Work to do.
Write out the listing below without alteration, omitting its pictures.

Records to process.
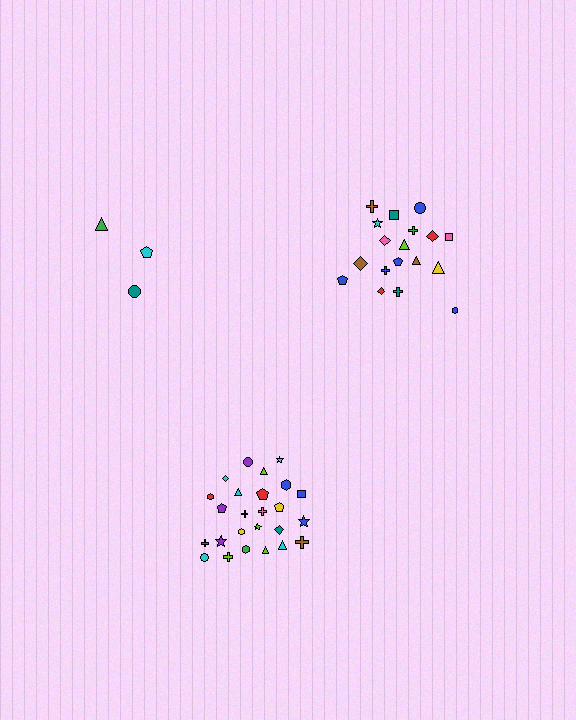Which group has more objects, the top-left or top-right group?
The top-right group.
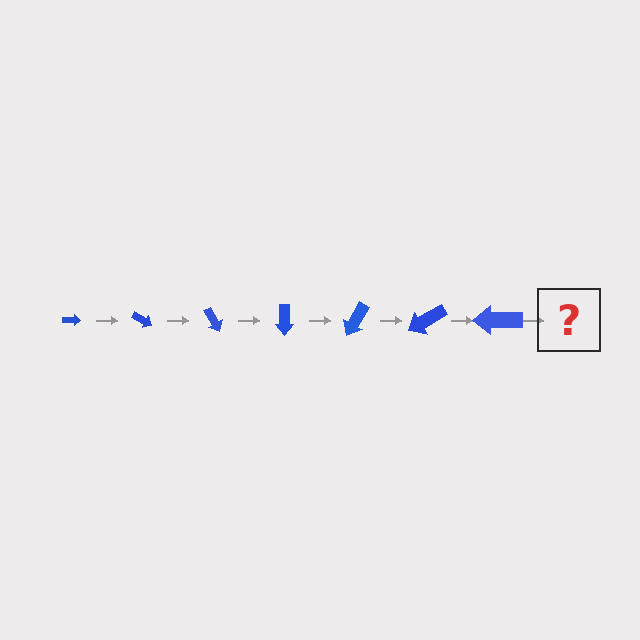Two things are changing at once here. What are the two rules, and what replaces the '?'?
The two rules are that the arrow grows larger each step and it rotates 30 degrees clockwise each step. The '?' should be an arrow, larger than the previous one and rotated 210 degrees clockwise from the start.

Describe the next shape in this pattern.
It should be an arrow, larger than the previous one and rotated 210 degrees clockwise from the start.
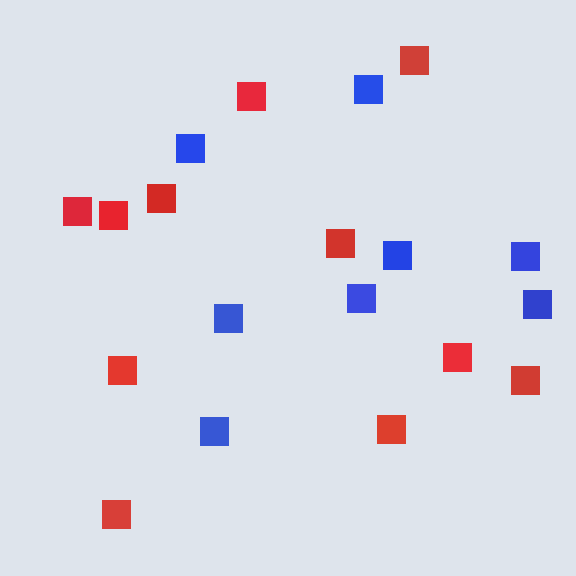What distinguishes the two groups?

Exercise answer.
Which group has more objects, the top-left or top-right group?
The top-right group.
Two things are changing at once here. What are the two rules, and what replaces the '?'?
The two rules are that the arrow grows larger each step and it rotates 30 degrees clockwise each step. The '?' should be an arrow, larger than the previous one and rotated 210 degrees clockwise from the start.

Describe the next shape in this pattern.
It should be an arrow, larger than the previous one and rotated 210 degrees clockwise from the start.
What distinguishes the two groups?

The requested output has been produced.